__YOUR GOAL__:
Output all entries verbatim. Skip pictures.

__INFORMATION SHOWN__:
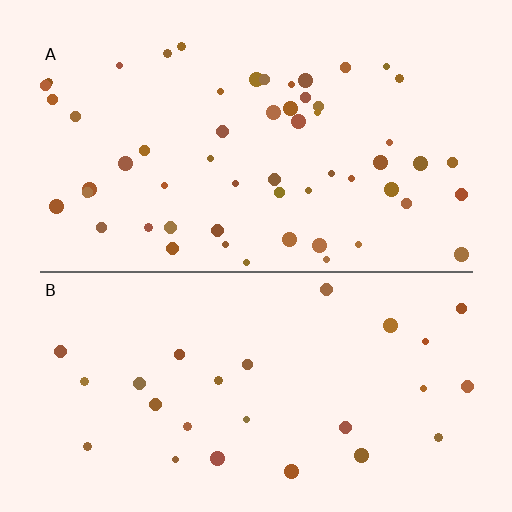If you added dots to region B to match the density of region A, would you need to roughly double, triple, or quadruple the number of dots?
Approximately double.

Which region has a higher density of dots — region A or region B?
A (the top).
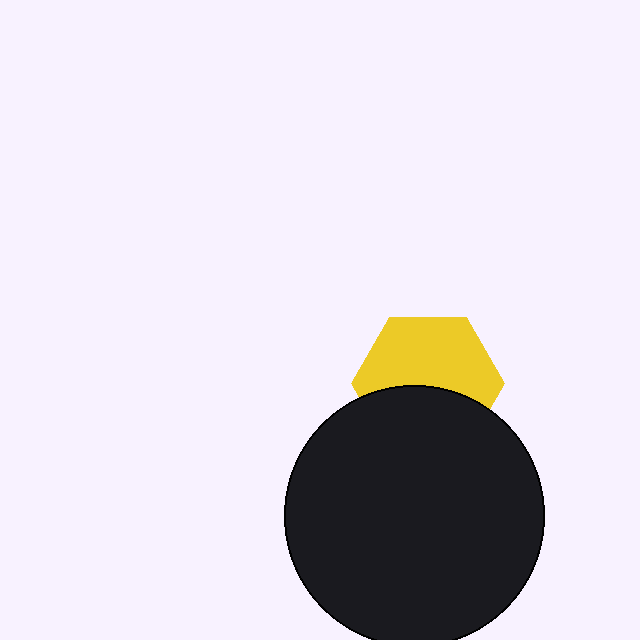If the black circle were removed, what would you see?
You would see the complete yellow hexagon.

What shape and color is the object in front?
The object in front is a black circle.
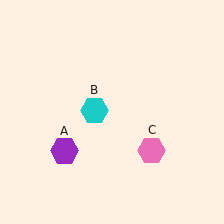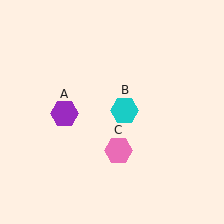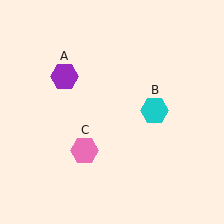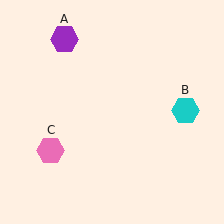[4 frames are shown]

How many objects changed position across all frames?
3 objects changed position: purple hexagon (object A), cyan hexagon (object B), pink hexagon (object C).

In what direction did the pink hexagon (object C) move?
The pink hexagon (object C) moved left.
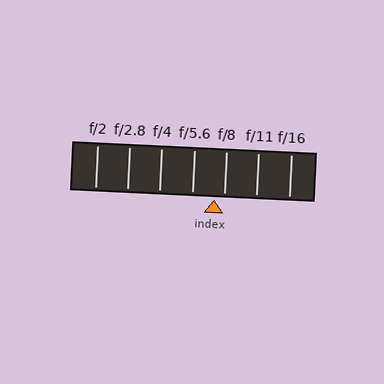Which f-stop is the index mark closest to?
The index mark is closest to f/8.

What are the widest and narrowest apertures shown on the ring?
The widest aperture shown is f/2 and the narrowest is f/16.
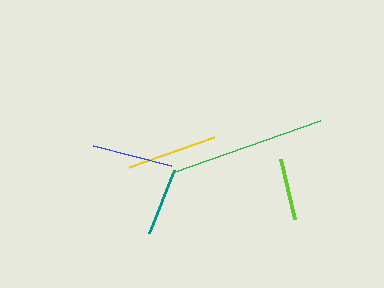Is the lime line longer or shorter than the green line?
The green line is longer than the lime line.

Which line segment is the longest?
The green line is the longest at approximately 157 pixels.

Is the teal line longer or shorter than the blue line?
The blue line is longer than the teal line.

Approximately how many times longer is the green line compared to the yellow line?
The green line is approximately 1.8 times the length of the yellow line.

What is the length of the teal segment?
The teal segment is approximately 68 pixels long.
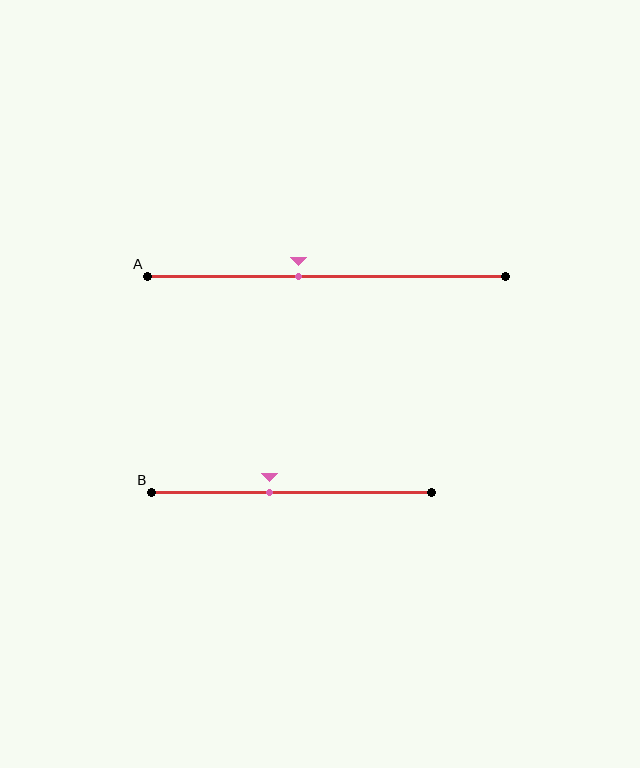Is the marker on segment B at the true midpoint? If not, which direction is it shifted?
No, the marker on segment B is shifted to the left by about 8% of the segment length.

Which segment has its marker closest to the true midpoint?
Segment A has its marker closest to the true midpoint.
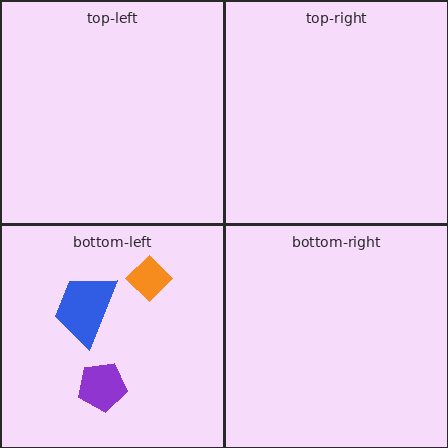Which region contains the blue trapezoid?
The bottom-left region.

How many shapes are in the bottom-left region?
3.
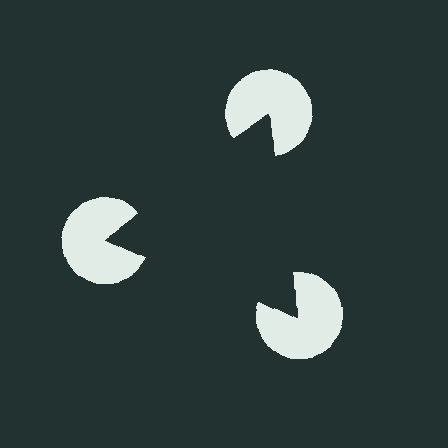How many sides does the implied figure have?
3 sides.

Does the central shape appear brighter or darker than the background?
It typically appears slightly darker than the background, even though no actual brightness change is drawn.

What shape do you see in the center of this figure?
An illusory triangle — its edges are inferred from the aligned wedge cuts in the pac-man discs, not physically drawn.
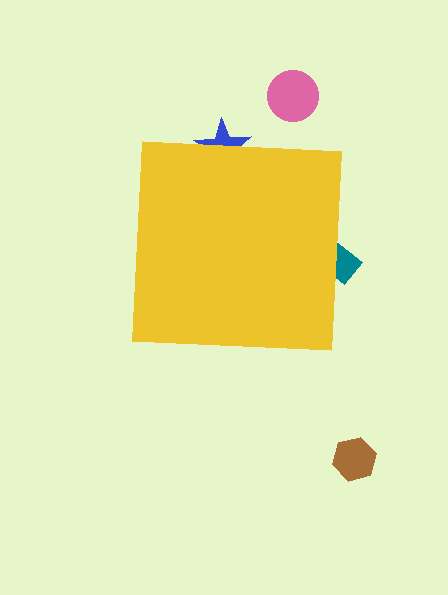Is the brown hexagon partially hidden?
No, the brown hexagon is fully visible.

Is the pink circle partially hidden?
No, the pink circle is fully visible.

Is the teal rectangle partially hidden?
Yes, the teal rectangle is partially hidden behind the yellow square.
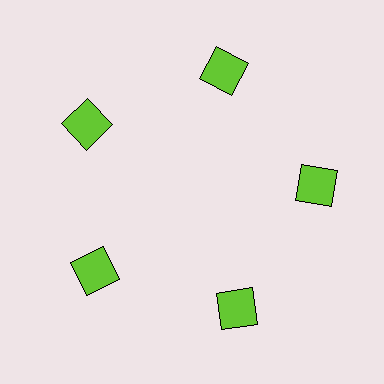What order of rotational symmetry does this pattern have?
This pattern has 5-fold rotational symmetry.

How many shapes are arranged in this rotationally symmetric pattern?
There are 5 shapes, arranged in 5 groups of 1.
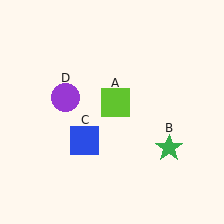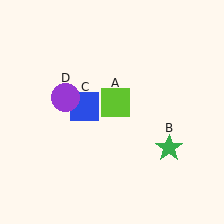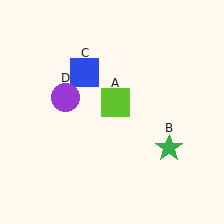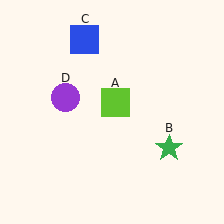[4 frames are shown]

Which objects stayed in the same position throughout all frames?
Lime square (object A) and green star (object B) and purple circle (object D) remained stationary.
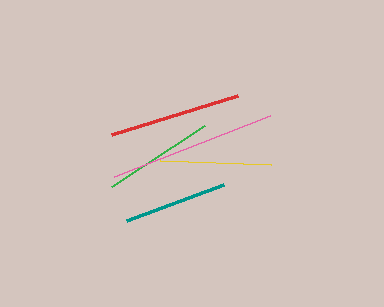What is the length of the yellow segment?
The yellow segment is approximately 112 pixels long.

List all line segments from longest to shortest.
From longest to shortest: pink, red, yellow, green and teal (about equal).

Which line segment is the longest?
The pink line is the longest at approximately 168 pixels.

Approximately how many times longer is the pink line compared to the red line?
The pink line is approximately 1.3 times the length of the red line.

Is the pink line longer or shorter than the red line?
The pink line is longer than the red line.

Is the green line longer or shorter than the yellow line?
The yellow and green lines are approximately the same length (about 112 and 111 pixels).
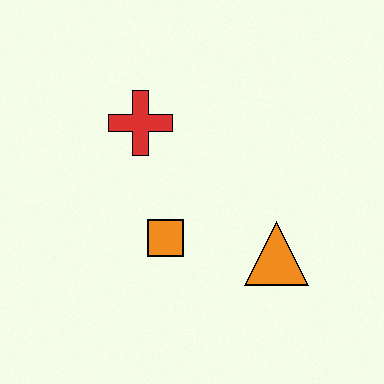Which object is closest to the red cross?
The orange square is closest to the red cross.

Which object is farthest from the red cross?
The orange triangle is farthest from the red cross.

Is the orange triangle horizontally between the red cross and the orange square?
No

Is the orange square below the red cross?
Yes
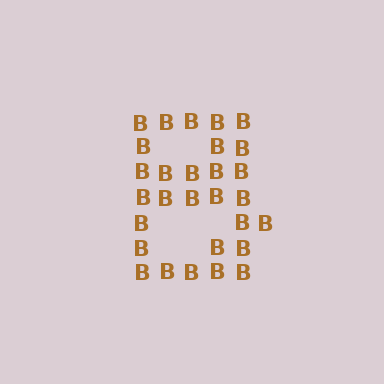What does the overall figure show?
The overall figure shows the letter B.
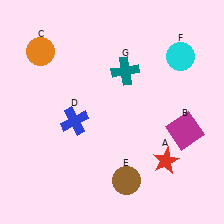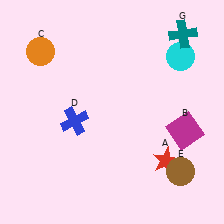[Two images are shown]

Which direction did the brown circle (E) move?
The brown circle (E) moved right.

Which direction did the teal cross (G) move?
The teal cross (G) moved up and to the right.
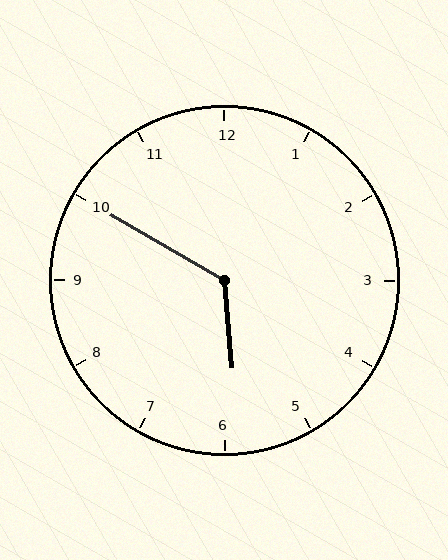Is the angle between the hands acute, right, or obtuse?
It is obtuse.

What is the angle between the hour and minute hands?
Approximately 125 degrees.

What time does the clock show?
5:50.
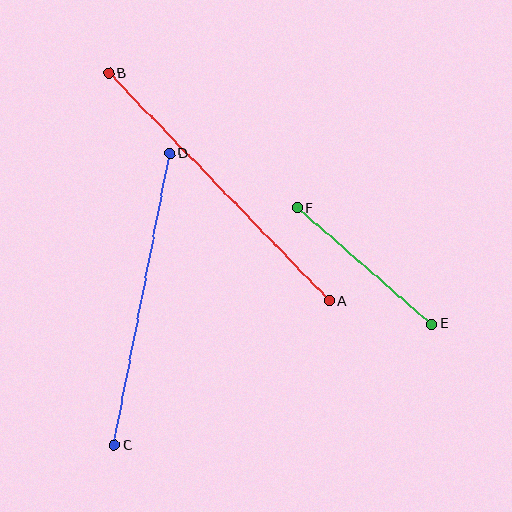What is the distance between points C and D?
The distance is approximately 297 pixels.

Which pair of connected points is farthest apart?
Points A and B are farthest apart.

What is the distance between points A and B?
The distance is approximately 317 pixels.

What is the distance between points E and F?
The distance is approximately 177 pixels.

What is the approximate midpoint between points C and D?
The midpoint is at approximately (142, 299) pixels.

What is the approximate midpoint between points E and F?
The midpoint is at approximately (364, 266) pixels.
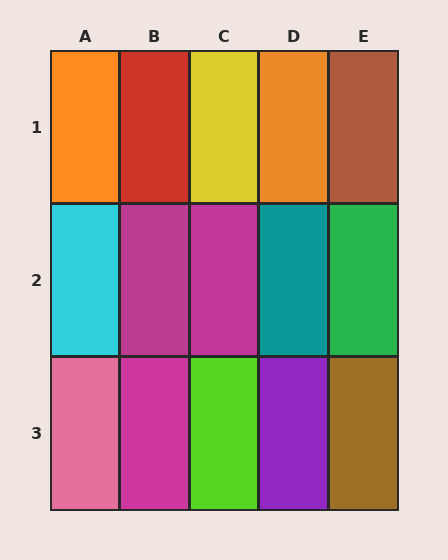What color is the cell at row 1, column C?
Yellow.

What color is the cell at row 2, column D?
Teal.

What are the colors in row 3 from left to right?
Pink, magenta, lime, purple, brown.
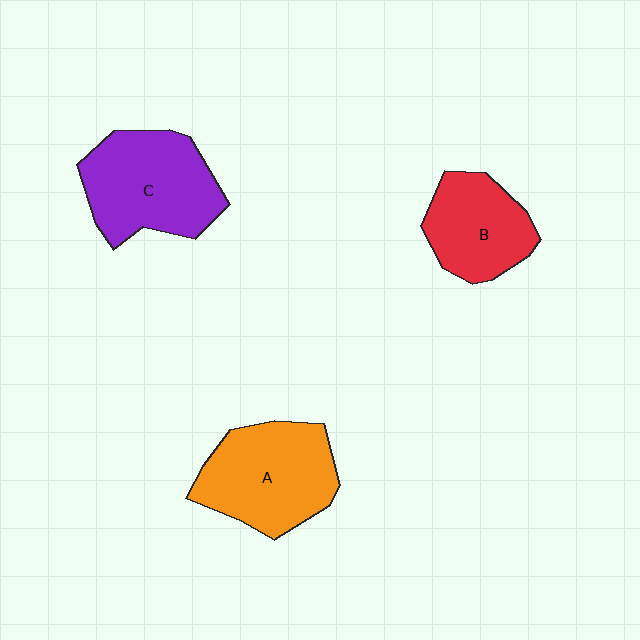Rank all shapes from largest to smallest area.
From largest to smallest: C (purple), A (orange), B (red).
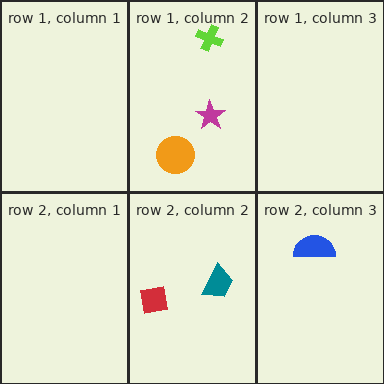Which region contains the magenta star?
The row 1, column 2 region.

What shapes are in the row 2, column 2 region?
The red square, the teal trapezoid.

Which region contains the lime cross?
The row 1, column 2 region.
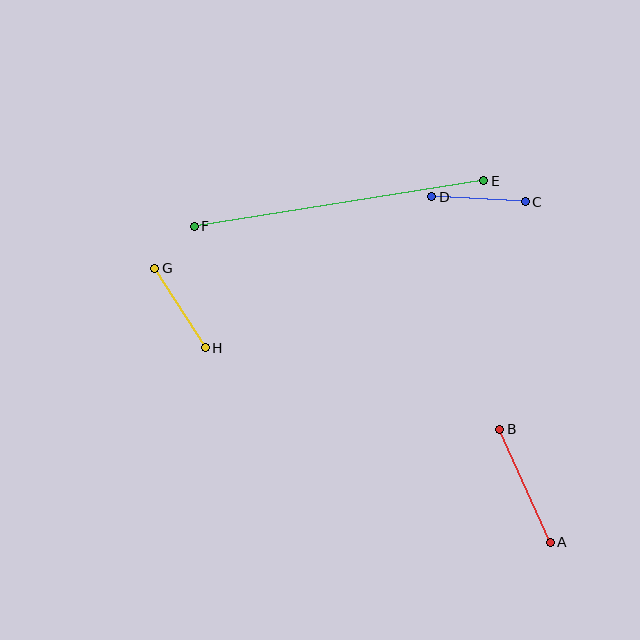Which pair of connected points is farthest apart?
Points E and F are farthest apart.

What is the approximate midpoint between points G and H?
The midpoint is at approximately (180, 308) pixels.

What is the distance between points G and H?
The distance is approximately 94 pixels.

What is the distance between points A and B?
The distance is approximately 124 pixels.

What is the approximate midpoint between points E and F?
The midpoint is at approximately (339, 203) pixels.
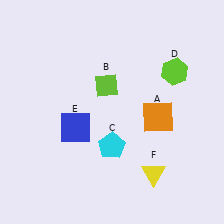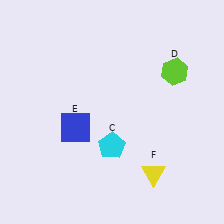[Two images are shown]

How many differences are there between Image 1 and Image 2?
There are 2 differences between the two images.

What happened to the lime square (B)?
The lime square (B) was removed in Image 2. It was in the top-left area of Image 1.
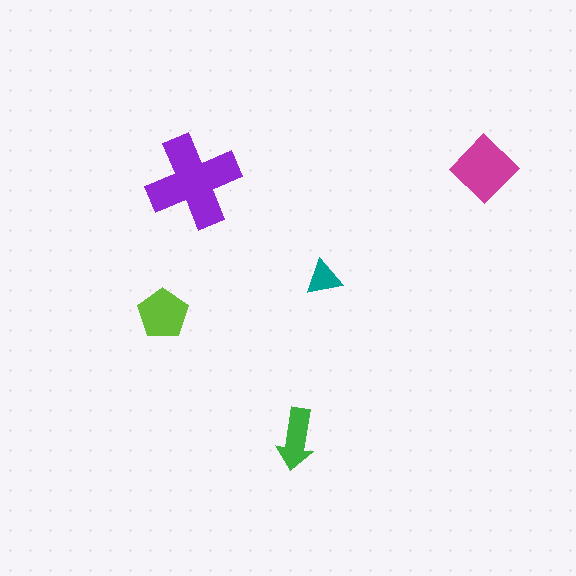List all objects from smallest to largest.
The teal triangle, the green arrow, the lime pentagon, the magenta diamond, the purple cross.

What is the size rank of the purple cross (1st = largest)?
1st.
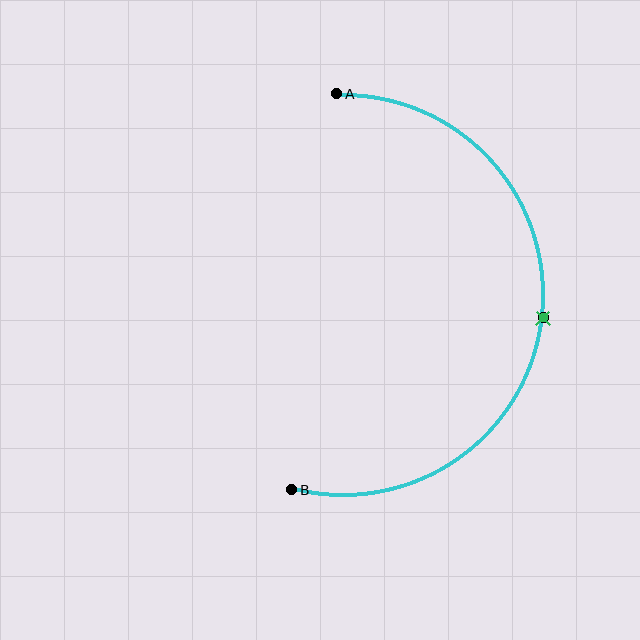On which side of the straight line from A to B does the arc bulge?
The arc bulges to the right of the straight line connecting A and B.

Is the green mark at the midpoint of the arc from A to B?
Yes. The green mark lies on the arc at equal arc-length from both A and B — it is the arc midpoint.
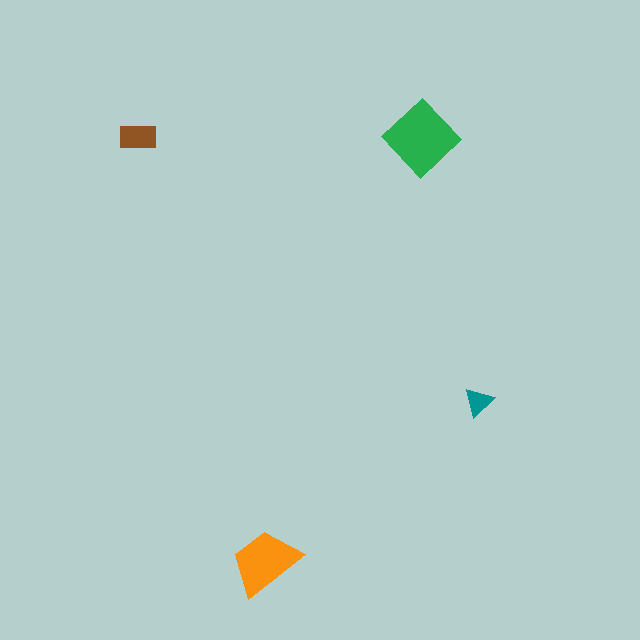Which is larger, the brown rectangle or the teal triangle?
The brown rectangle.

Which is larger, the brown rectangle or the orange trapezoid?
The orange trapezoid.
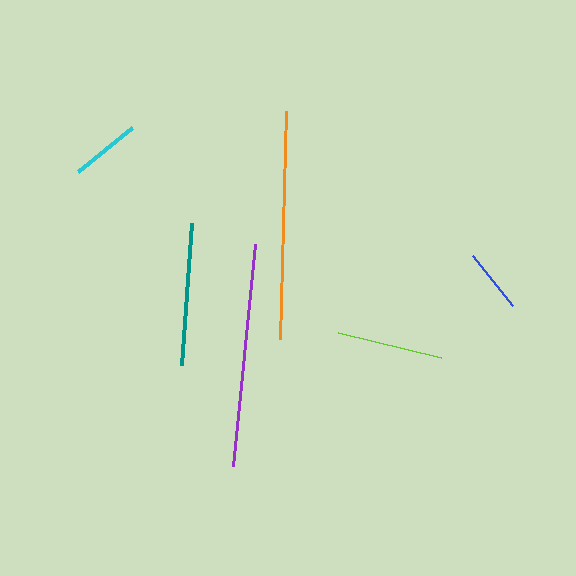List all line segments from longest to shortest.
From longest to shortest: orange and purple (about equal), teal, lime, cyan and blue (about equal).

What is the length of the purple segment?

__FINISHED ANSWER__:
If you added dots to region B to match the density of region A, would you need to roughly double, triple, or quadruple the number of dots?
Approximately double.

Which region has a higher density of dots — region A or region B?
A (the top).
If the black circle were removed, what would you see?
You would see the complete yellow hexagon.

What shape and color is the object in front?
The object in front is a black circle.
[4 frames are shown]

How many objects changed position across all frames?
3 objects changed position: purple hexagon (object A), cyan hexagon (object B), pink hexagon (object C).

In what direction did the pink hexagon (object C) move?
The pink hexagon (object C) moved left.
Which f-stop is the index mark closest to?
The index mark is closest to f/8.

What are the widest and narrowest apertures shown on the ring?
The widest aperture shown is f/2 and the narrowest is f/16.
Is the lime line longer or shorter than the green line?
The green line is longer than the lime line.

Which line segment is the longest?
The green line is the longest at approximately 157 pixels.

Is the teal line longer or shorter than the blue line?
The blue line is longer than the teal line.

Approximately how many times longer is the green line compared to the yellow line?
The green line is approximately 1.8 times the length of the yellow line.

What is the length of the teal segment?
The teal segment is approximately 68 pixels long.
Is the marker on segment B at the true midpoint? If not, which direction is it shifted?
No, the marker on segment B is shifted to the left by about 8% of the segment length.

Which segment has its marker closest to the true midpoint?
Segment A has its marker closest to the true midpoint.
Which region contains the blue trapezoid?
The bottom-left region.

How many shapes are in the bottom-left region?
3.
How many sides does the implied figure have?
3 sides.

Does the central shape appear brighter or darker than the background?
It typically appears slightly darker than the background, even though no actual brightness change is drawn.

What shape do you see in the center of this figure?
An illusory triangle — its edges are inferred from the aligned wedge cuts in the pac-man discs, not physically drawn.
Is the brown hexagon partially hidden?
No, the brown hexagon is fully visible.

Is the pink circle partially hidden?
No, the pink circle is fully visible.

Is the teal rectangle partially hidden?
Yes, the teal rectangle is partially hidden behind the yellow square.
What order of rotational symmetry does this pattern have?
This pattern has 5-fold rotational symmetry.

How many shapes are arranged in this rotationally symmetric pattern?
There are 5 shapes, arranged in 5 groups of 1.
[4 frames are shown]

Which objects stayed in the same position throughout all frames?
Lime square (object A) and green star (object B) and purple circle (object D) remained stationary.
What is the length of the yellow segment?
The yellow segment is approximately 112 pixels long.

List all line segments from longest to shortest.
From longest to shortest: pink, red, yellow, green and teal (about equal).

Which line segment is the longest?
The pink line is the longest at approximately 168 pixels.

Approximately how many times longer is the pink line compared to the red line?
The pink line is approximately 1.3 times the length of the red line.

Is the pink line longer or shorter than the red line?
The pink line is longer than the red line.

Is the green line longer or shorter than the yellow line?
The yellow and green lines are approximately the same length (about 112 and 111 pixels).
Which object is closest to the red cross?
The orange square is closest to the red cross.

Which object is farthest from the red cross?
The orange triangle is farthest from the red cross.

Is the orange triangle horizontally between the red cross and the orange square?
No

Is the orange square below the red cross?
Yes
What does the overall figure show?
The overall figure shows the letter B.
[Two images are shown]

Which direction did the brown circle (E) move?
The brown circle (E) moved right.

Which direction did the teal cross (G) move?
The teal cross (G) moved up and to the right.
Is the angle between the hands acute, right, or obtuse?
It is obtuse.

What is the angle between the hour and minute hands?
Approximately 125 degrees.

What time does the clock show?
5:50.
What is the distance between points C and D?
The distance is approximately 297 pixels.

Which pair of connected points is farthest apart?
Points A and B are farthest apart.

What is the distance between points A and B?
The distance is approximately 317 pixels.

What is the distance between points E and F?
The distance is approximately 177 pixels.

What is the approximate midpoint between points C and D?
The midpoint is at approximately (142, 299) pixels.

What is the approximate midpoint between points E and F?
The midpoint is at approximately (364, 266) pixels.
What color is the cell at row 1, column C?
Yellow.

What color is the cell at row 2, column D?
Teal.

What are the colors in row 3 from left to right?
Pink, magenta, lime, purple, brown.
Rank all shapes from largest to smallest area.
From largest to smallest: C (purple), A (orange), B (red).
Which region contains the magenta star?
The row 1, column 2 region.

What shapes are in the row 2, column 2 region?
The red square, the teal trapezoid.

Which region contains the lime cross?
The row 1, column 2 region.
Which pair of connected points is farthest apart?
Points E and F are farthest apart.

What is the approximate midpoint between points G and H?
The midpoint is at approximately (180, 308) pixels.

What is the distance between points G and H?
The distance is approximately 94 pixels.

What is the distance between points A and B?
The distance is approximately 124 pixels.

What is the approximate midpoint between points E and F?
The midpoint is at approximately (339, 203) pixels.
[Two images are shown]

How many differences are there between Image 1 and Image 2?
There are 2 differences between the two images.

What happened to the lime square (B)?
The lime square (B) was removed in Image 2. It was in the top-left area of Image 1.
List all objects from smallest to largest.
The teal triangle, the green arrow, the lime pentagon, the magenta diamond, the purple cross.

What is the size rank of the purple cross (1st = largest)?
1st.
On which side of the straight line from A to B does the arc bulge?
The arc bulges to the right of the straight line connecting A and B.

Is the green mark at the midpoint of the arc from A to B?
Yes. The green mark lies on the arc at equal arc-length from both A and B — it is the arc midpoint.
Which is larger, the brown rectangle or the teal triangle?
The brown rectangle.

Which is larger, the brown rectangle or the orange trapezoid?
The orange trapezoid.
List all line segments from longest to shortest.
From longest to shortest: orange and purple (about equal), teal, lime, cyan and blue (about equal).

What is the length of the purple segment?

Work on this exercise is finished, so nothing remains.